_Task instructions_. For this exercise, copy the records below exactly and exclude every image.

_Records_.
########
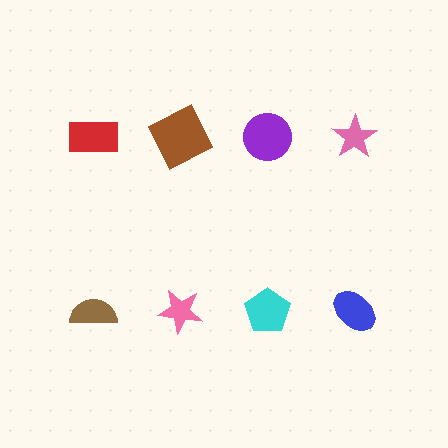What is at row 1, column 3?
A purple circle.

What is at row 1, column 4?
A pink star.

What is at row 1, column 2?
A brown square.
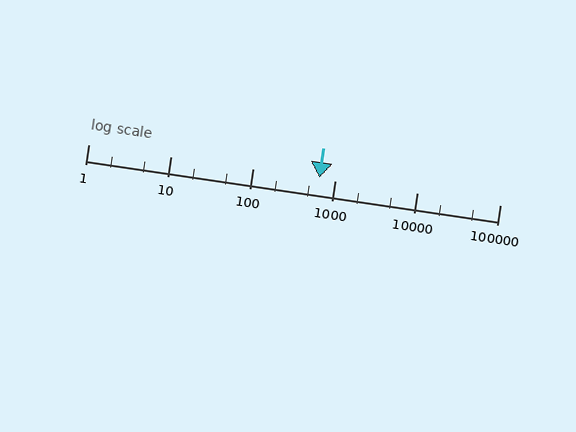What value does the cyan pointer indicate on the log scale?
The pointer indicates approximately 640.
########
_Expected output_.
What is at row 1, column 3?
A purple circle.

What is at row 1, column 4?
A pink star.

What is at row 1, column 2?
A brown square.
What value does the cyan pointer indicate on the log scale?
The pointer indicates approximately 640.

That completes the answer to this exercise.